------ The data

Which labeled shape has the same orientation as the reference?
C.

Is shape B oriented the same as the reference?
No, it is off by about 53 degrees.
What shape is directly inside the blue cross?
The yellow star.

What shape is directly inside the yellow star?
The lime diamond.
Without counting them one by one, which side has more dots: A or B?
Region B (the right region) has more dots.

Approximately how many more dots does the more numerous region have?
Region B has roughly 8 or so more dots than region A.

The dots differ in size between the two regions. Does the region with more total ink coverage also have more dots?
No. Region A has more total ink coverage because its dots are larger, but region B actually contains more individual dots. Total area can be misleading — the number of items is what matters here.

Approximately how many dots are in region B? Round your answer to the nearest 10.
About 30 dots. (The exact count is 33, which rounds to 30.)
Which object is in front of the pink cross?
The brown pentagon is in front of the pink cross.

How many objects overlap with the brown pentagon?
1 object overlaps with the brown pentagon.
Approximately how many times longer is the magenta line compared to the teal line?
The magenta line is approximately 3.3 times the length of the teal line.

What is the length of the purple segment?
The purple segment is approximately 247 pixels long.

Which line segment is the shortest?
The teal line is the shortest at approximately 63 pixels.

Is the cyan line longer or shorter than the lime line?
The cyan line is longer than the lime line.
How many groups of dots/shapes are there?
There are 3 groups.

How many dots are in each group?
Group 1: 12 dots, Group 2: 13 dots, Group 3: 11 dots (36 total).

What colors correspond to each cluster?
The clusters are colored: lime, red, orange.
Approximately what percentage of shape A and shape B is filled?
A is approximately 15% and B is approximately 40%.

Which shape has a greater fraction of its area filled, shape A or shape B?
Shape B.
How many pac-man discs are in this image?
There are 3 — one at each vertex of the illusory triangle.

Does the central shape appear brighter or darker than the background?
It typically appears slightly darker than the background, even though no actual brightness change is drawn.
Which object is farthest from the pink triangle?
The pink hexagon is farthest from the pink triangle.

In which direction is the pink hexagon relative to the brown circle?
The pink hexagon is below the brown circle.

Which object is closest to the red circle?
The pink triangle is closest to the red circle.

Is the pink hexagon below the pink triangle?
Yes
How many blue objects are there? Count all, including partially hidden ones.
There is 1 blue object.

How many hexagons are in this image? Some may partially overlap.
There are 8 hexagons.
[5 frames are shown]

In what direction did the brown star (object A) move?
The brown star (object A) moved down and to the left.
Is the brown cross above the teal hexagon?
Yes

------------
------ The data

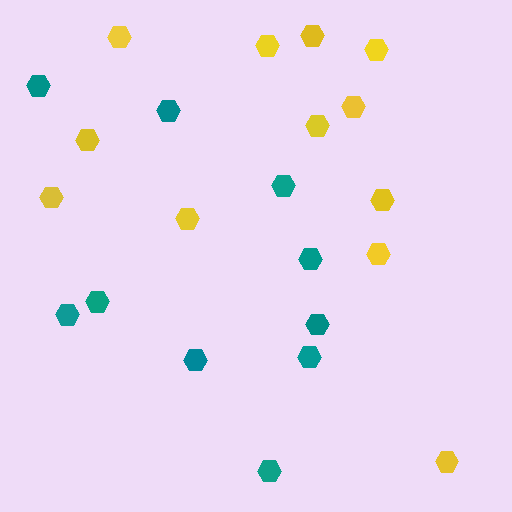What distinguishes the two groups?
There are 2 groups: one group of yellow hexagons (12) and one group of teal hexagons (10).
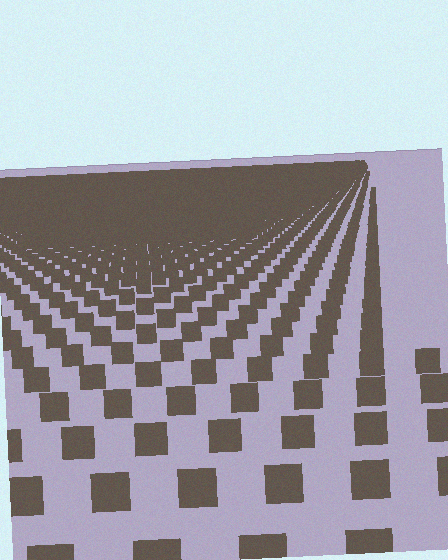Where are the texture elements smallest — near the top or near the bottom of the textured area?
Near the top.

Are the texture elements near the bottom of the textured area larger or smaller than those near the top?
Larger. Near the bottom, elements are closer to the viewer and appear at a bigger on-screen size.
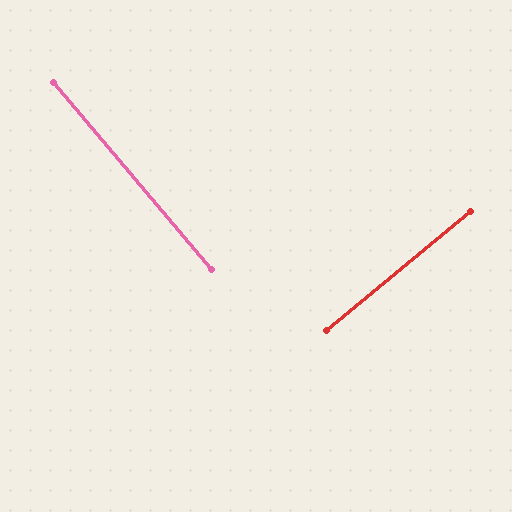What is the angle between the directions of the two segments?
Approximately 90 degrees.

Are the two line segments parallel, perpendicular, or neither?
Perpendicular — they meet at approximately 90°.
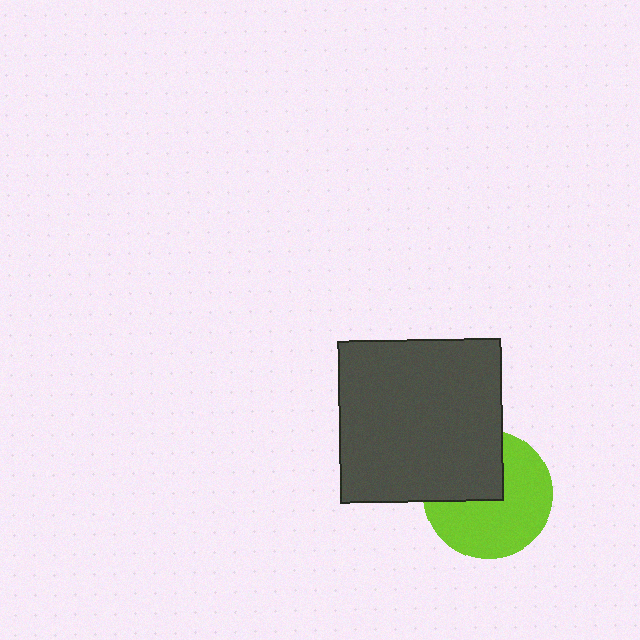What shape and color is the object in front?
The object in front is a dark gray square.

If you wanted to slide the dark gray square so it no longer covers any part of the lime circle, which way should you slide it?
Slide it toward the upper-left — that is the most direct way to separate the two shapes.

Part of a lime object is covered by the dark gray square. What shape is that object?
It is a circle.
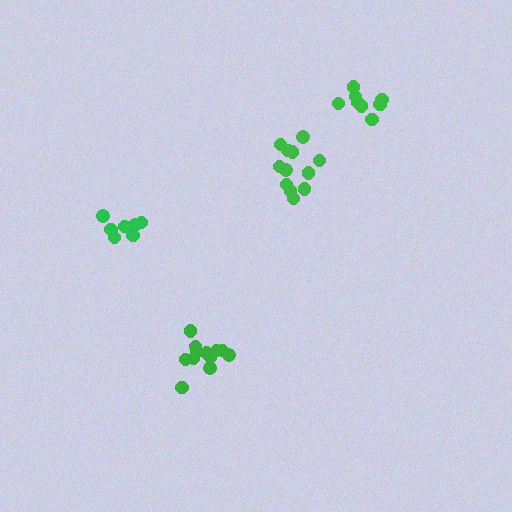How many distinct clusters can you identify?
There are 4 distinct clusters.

------------

- **Stated problem**: Provide an exact reproduction of only those lines that start at the line containing "Is the pink hexagon below the pink triangle?" and end at the line containing "[5 frames are shown]", inclusive.

- **Solved exercise**:
Is the pink hexagon below the pink triangle?
Yes
How many blue objects are there? Count all, including partially hidden ones.
There is 1 blue object.

How many hexagons are in this image? Some may partially overlap.
There are 8 hexagons.
[5 frames are shown]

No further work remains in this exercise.